Dataset rows

----------------------------------------

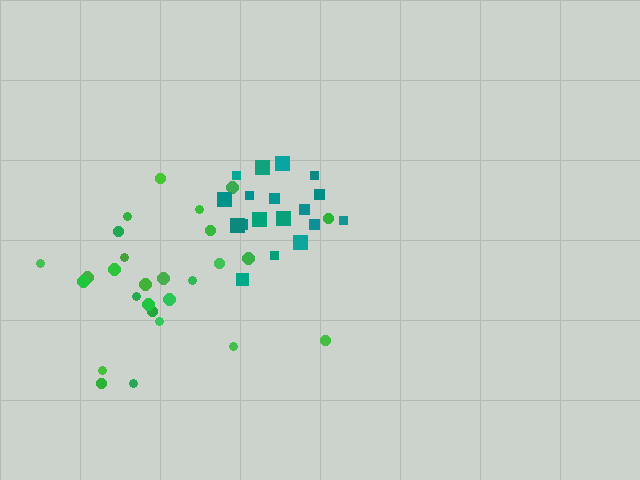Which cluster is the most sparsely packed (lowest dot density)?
Green.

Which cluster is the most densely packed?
Teal.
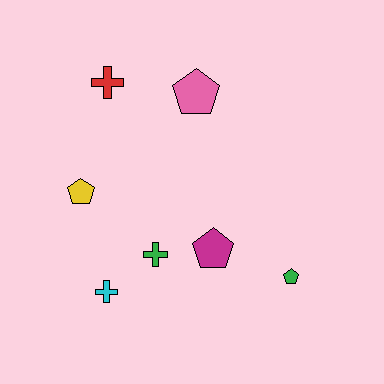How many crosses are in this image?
There are 3 crosses.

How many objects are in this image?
There are 7 objects.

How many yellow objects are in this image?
There is 1 yellow object.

----------------------------------------

#### Goal
Pictures appear in the records above. Output everything except them, exactly.

#### Task output
Which cluster is the most sparsely packed (lowest dot density)?
Green.

Which cluster is the most densely packed?
Teal.
How many crosses are in this image?
There are 3 crosses.

How many objects are in this image?
There are 7 objects.

How many yellow objects are in this image?
There is 1 yellow object.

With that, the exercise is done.